:: Record set ::
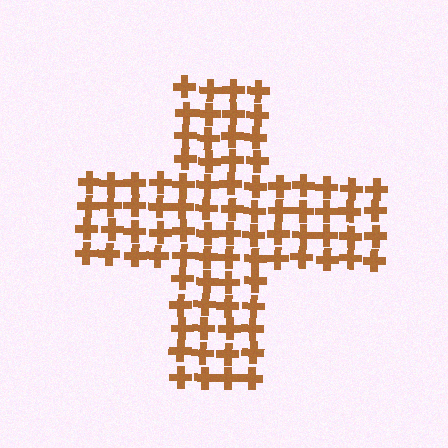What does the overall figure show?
The overall figure shows a cross.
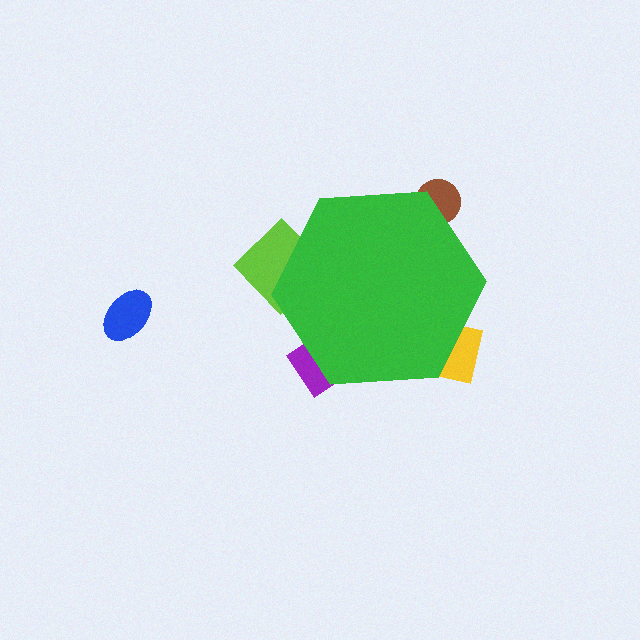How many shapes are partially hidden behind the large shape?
4 shapes are partially hidden.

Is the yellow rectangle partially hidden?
Yes, the yellow rectangle is partially hidden behind the green hexagon.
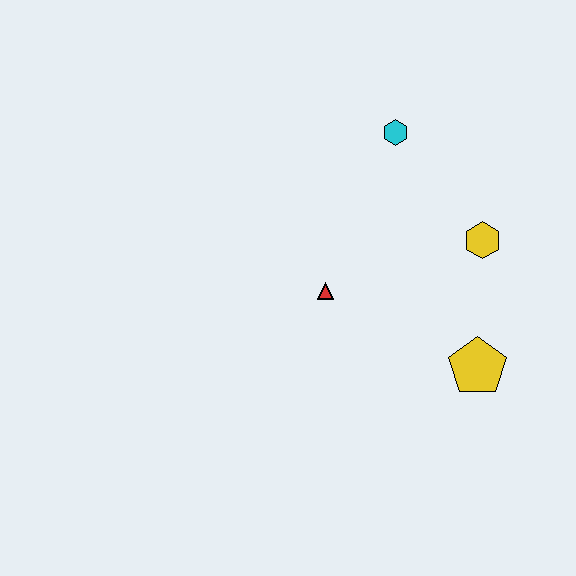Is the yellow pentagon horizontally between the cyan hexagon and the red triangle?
No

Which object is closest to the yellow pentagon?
The yellow hexagon is closest to the yellow pentagon.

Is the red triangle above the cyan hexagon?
No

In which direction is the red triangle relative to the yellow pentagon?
The red triangle is to the left of the yellow pentagon.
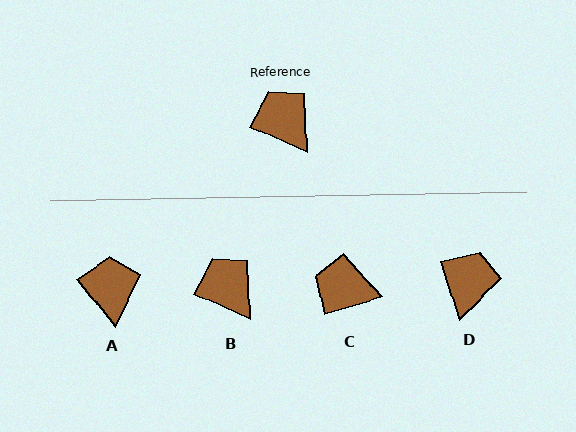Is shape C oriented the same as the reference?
No, it is off by about 40 degrees.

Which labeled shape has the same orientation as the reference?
B.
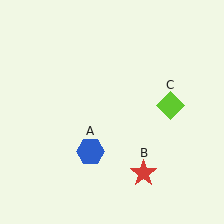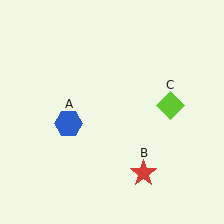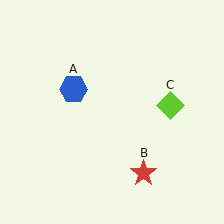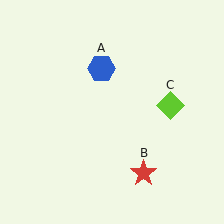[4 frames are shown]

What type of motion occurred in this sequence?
The blue hexagon (object A) rotated clockwise around the center of the scene.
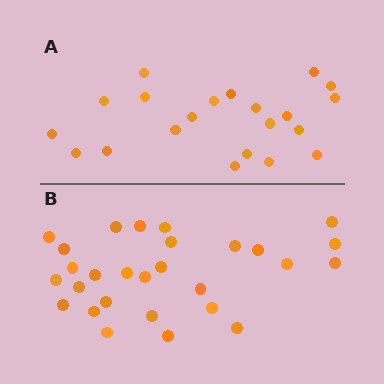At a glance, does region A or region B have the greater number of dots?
Region B (the bottom region) has more dots.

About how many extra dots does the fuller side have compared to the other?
Region B has roughly 8 or so more dots than region A.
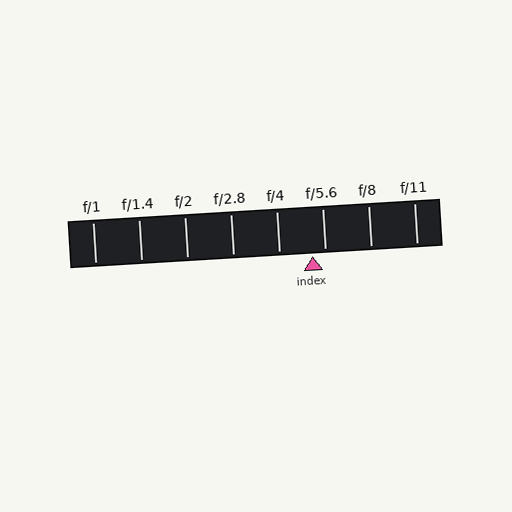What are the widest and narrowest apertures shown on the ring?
The widest aperture shown is f/1 and the narrowest is f/11.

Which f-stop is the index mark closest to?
The index mark is closest to f/5.6.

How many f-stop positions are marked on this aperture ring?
There are 8 f-stop positions marked.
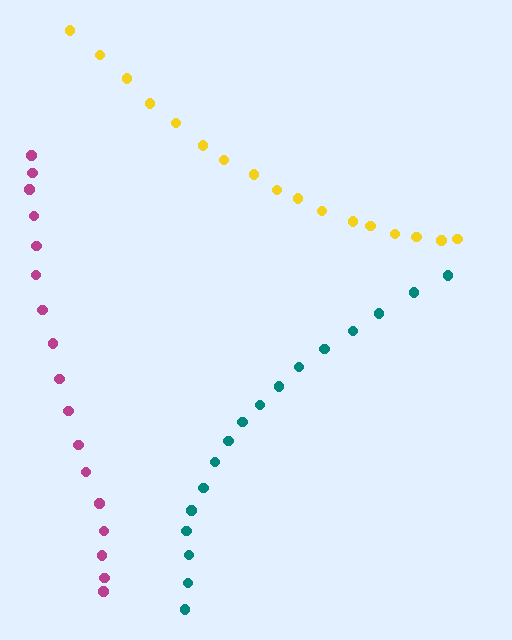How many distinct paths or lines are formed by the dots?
There are 3 distinct paths.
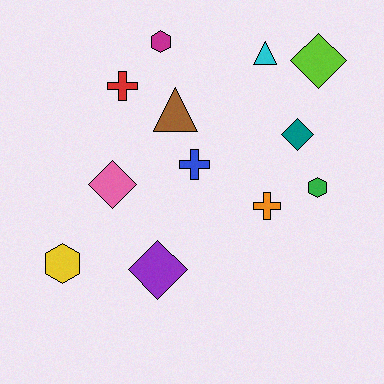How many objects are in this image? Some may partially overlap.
There are 12 objects.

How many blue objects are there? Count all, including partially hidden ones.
There is 1 blue object.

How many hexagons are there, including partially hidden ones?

:: Directions ::
Make an exact copy of the data, leaving its pictures out.

:: Answer to the task ::
What does the overall figure show?
The overall figure shows a cross.
How many shapes are partially hidden behind the large shape?
4 shapes are partially hidden.

Is the yellow rectangle partially hidden?
Yes, the yellow rectangle is partially hidden behind the green hexagon.
Is the yellow pentagon horizontally between the cyan hexagon and the red triangle?
No

Which object is closest to the yellow pentagon?
The yellow hexagon is closest to the yellow pentagon.

Is the red triangle above the cyan hexagon?
No

In which direction is the red triangle relative to the yellow pentagon?
The red triangle is to the left of the yellow pentagon.
Is shape C oriented the same as the reference?
No, it is off by about 40 degrees.

Which labeled shape has the same orientation as the reference?
B.
[4 frames are shown]

What type of motion occurred in this sequence?
The blue hexagon (object A) rotated clockwise around the center of the scene.
At a glance, does region A or region B have the greater number of dots?
Region B (the bottom region) has more dots.

About how many extra dots does the fuller side have compared to the other?
Region B has roughly 8 or so more dots than region A.
What are the widest and narrowest apertures shown on the ring?
The widest aperture shown is f/1 and the narrowest is f/11.

Which f-stop is the index mark closest to?
The index mark is closest to f/5.6.

How many f-stop positions are marked on this aperture ring?
There are 8 f-stop positions marked.
How many distinct paths or lines are formed by the dots?
There are 3 distinct paths.
How many objects are in this image? Some may partially overlap.
There are 12 objects.

How many blue objects are there? Count all, including partially hidden ones.
There is 1 blue object.

How many hexagons are there, including partially hidden ones?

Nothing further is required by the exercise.